WHAT TO DO.
Return each entry exactly, omitting nothing.

EXERCISE DATA.
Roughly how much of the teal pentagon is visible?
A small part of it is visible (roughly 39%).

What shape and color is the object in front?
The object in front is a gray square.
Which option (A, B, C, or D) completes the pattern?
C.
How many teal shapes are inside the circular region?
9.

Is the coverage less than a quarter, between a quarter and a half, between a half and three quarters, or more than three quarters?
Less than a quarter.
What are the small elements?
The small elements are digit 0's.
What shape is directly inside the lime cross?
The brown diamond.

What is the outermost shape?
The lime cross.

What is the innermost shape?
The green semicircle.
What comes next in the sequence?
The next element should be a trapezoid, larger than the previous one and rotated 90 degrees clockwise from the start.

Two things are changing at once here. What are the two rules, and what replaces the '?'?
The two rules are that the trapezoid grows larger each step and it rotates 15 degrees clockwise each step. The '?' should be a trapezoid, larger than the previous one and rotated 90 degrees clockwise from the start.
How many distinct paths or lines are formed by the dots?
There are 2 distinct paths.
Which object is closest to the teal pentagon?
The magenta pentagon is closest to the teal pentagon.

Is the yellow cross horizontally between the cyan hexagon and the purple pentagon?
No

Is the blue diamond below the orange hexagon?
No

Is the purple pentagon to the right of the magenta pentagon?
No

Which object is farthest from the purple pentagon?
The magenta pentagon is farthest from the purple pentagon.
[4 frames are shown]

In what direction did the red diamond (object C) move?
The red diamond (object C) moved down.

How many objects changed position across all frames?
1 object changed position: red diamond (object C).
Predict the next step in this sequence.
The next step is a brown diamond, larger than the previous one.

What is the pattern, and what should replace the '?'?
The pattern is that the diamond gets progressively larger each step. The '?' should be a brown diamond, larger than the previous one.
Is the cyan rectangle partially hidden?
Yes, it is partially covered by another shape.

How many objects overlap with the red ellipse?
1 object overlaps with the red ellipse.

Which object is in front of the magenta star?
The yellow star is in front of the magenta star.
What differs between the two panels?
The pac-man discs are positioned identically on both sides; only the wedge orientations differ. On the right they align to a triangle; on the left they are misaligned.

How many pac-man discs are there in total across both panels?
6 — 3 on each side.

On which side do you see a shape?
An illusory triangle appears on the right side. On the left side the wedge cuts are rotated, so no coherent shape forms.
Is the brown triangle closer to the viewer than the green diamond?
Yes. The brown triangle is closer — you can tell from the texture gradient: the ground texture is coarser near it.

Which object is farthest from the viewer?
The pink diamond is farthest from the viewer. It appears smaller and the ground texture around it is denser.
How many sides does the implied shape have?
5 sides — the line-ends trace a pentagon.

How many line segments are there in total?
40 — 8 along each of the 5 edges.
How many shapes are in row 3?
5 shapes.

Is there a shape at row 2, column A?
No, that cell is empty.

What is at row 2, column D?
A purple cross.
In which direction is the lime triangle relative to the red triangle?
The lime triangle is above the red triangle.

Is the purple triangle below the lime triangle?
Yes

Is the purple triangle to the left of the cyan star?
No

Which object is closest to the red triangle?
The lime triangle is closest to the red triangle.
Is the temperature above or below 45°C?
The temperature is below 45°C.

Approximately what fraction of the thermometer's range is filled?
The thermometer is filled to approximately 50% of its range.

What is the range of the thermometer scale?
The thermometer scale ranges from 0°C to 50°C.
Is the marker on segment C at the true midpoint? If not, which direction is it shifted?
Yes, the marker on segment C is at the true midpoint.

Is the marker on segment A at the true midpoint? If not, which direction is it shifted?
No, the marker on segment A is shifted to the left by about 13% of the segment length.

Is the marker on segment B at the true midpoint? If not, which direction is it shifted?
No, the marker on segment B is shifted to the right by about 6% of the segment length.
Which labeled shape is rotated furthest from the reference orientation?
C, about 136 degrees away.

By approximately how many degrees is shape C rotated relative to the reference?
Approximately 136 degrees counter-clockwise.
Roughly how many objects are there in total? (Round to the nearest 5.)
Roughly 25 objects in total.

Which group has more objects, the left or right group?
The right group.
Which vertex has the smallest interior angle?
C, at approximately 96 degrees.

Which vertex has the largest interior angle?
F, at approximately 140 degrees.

RESULT FOR THIS TASK.
Roughly how much of the teal pentagon is visible?
A small part of it is visible (roughly 39%).

What shape and color is the object in front?
The object in front is a gray square.
Which option (A, B, C, or D) completes the pattern?
C.
How many teal shapes are inside the circular region?
9.

Is the coverage less than a quarter, between a quarter and a half, between a half and three quarters, or more than three quarters?
Less than a quarter.
What are the small elements?
The small elements are digit 0's.
What shape is directly inside the lime cross?
The brown diamond.

What is the outermost shape?
The lime cross.

What is the innermost shape?
The green semicircle.
What comes next in the sequence?
The next element should be a trapezoid, larger than the previous one and rotated 90 degrees clockwise from the start.

Two things are changing at once here. What are the two rules, and what replaces the '?'?
The two rules are that the trapezoid grows larger each step and it rotates 15 degrees clockwise each step. The '?' should be a trapezoid, larger than the previous one and rotated 90 degrees clockwise from the start.
How many distinct paths or lines are formed by the dots?
There are 2 distinct paths.
Which object is closest to the teal pentagon?
The magenta pentagon is closest to the teal pentagon.

Is the yellow cross horizontally between the cyan hexagon and the purple pentagon?
No

Is the blue diamond below the orange hexagon?
No

Is the purple pentagon to the right of the magenta pentagon?
No

Which object is farthest from the purple pentagon?
The magenta pentagon is farthest from the purple pentagon.
[4 frames are shown]

In what direction did the red diamond (object C) move?
The red diamond (object C) moved down.

How many objects changed position across all frames?
1 object changed position: red diamond (object C).
Predict the next step in this sequence.
The next step is a brown diamond, larger than the previous one.

What is the pattern, and what should replace the '?'?
The pattern is that the diamond gets progressively larger each step. The '?' should be a brown diamond, larger than the previous one.
Is the cyan rectangle partially hidden?
Yes, it is partially covered by another shape.

How many objects overlap with the red ellipse?
1 object overlaps with the red ellipse.

Which object is in front of the magenta star?
The yellow star is in front of the magenta star.
What differs between the two panels?
The pac-man discs are positioned identically on both sides; only the wedge orientations differ. On the right they align to a triangle; on the left they are misaligned.

How many pac-man discs are there in total across both panels?
6 — 3 on each side.

On which side do you see a shape?
An illusory triangle appears on the right side. On the left side the wedge cuts are rotated, so no coherent shape forms.
Is the brown triangle closer to the viewer than the green diamond?
Yes. The brown triangle is closer — you can tell from the texture gradient: the ground texture is coarser near it.

Which object is farthest from the viewer?
The pink diamond is farthest from the viewer. It appears smaller and the ground texture around it is denser.
How many sides does the implied shape have?
5 sides — the line-ends trace a pentagon.

How many line segments are there in total?
40 — 8 along each of the 5 edges.
How many shapes are in row 3?
5 shapes.

Is there a shape at row 2, column A?
No, that cell is empty.

What is at row 2, column D?
A purple cross.
In which direction is the lime triangle relative to the red triangle?
The lime triangle is above the red triangle.

Is the purple triangle below the lime triangle?
Yes

Is the purple triangle to the left of the cyan star?
No

Which object is closest to the red triangle?
The lime triangle is closest to the red triangle.
Is the temperature above or below 45°C?
The temperature is below 45°C.

Approximately what fraction of the thermometer's range is filled?
The thermometer is filled to approximately 50% of its range.

What is the range of the thermometer scale?
The thermometer scale ranges from 0°C to 50°C.
Is the marker on segment C at the true midpoint? If not, which direction is it shifted?
Yes, the marker on segment C is at the true midpoint.

Is the marker on segment A at the true midpoint? If not, which direction is it shifted?
No, the marker on segment A is shifted to the left by about 13% of the segment length.

Is the marker on segment B at the true midpoint? If not, which direction is it shifted?
No, the marker on segment B is shifted to the right by about 6% of the segment length.
Which labeled shape is rotated furthest from the reference orientation?
C, about 136 degrees away.

By approximately how many degrees is shape C rotated relative to the reference?
Approximately 136 degrees counter-clockwise.
Roughly how many objects are there in total? (Round to the nearest 5.)
Roughly 25 objects in total.

Which group has more objects, the left or right group?
The right group.
Which vertex has the smallest interior angle?
C, at approximately 96 degrees.

Which vertex has the largest interior angle?
F, at approximately 140 degrees.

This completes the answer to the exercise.